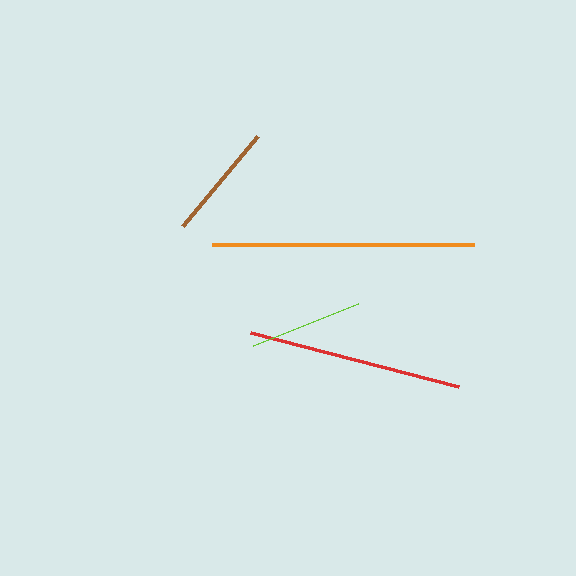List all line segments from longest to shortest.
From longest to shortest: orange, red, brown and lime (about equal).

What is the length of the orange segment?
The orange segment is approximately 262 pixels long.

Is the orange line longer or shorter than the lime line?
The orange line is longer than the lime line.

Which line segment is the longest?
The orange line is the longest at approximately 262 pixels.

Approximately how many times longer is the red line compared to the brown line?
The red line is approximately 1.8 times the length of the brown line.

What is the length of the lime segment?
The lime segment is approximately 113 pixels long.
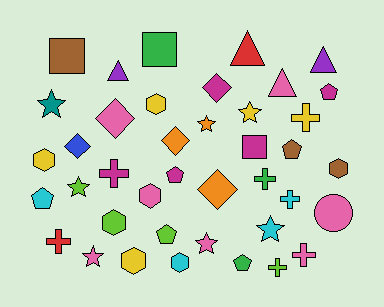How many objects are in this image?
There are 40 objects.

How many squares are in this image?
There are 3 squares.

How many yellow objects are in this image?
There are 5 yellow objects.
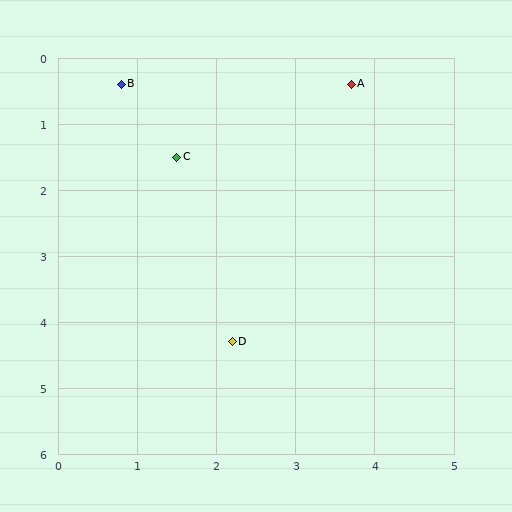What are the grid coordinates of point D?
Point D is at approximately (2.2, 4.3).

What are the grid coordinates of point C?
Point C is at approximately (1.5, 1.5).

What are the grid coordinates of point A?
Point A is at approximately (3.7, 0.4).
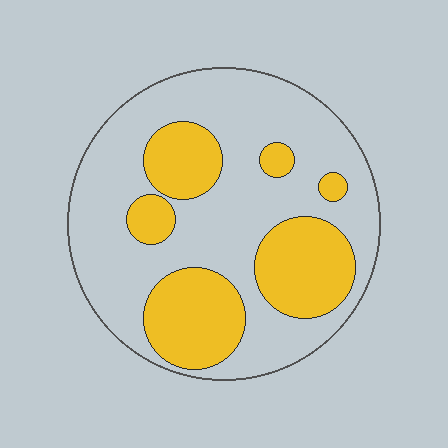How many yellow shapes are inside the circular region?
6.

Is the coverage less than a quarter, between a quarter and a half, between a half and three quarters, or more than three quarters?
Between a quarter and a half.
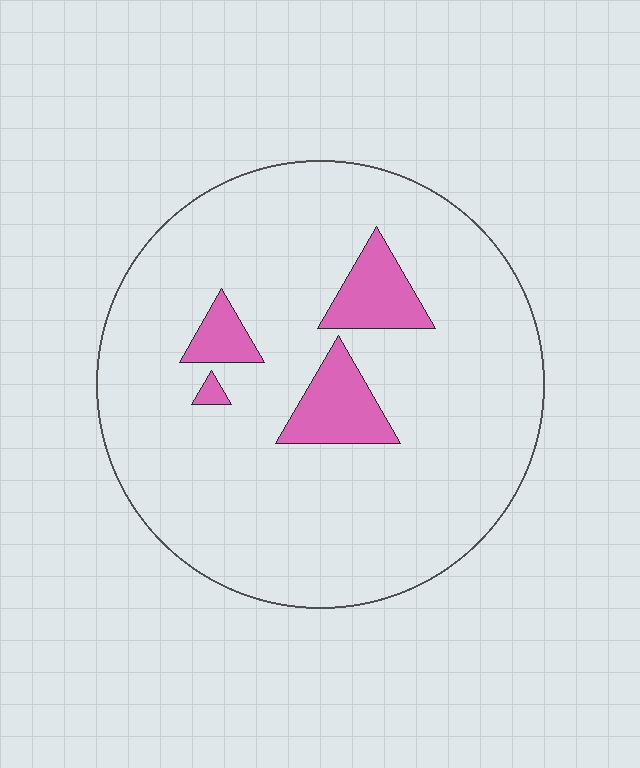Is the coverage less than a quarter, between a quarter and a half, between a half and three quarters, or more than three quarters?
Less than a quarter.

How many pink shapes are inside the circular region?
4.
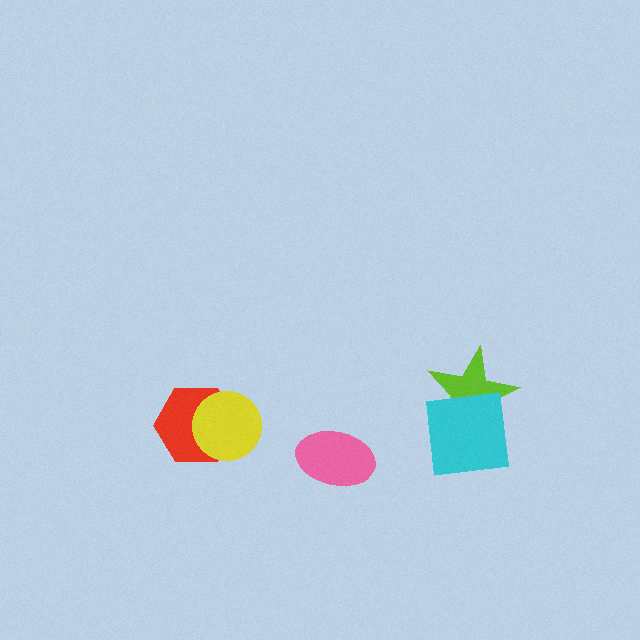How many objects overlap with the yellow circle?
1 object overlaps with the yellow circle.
★ ★ ★ ★ ★ ★ ★
__Brief__
Using the records above, extract exactly and only the lines from the one with "How many objects overlap" through the final line, inclusive, leaving out pictures.

__Answer to this exercise__
How many objects overlap with the yellow circle?
1 object overlaps with the yellow circle.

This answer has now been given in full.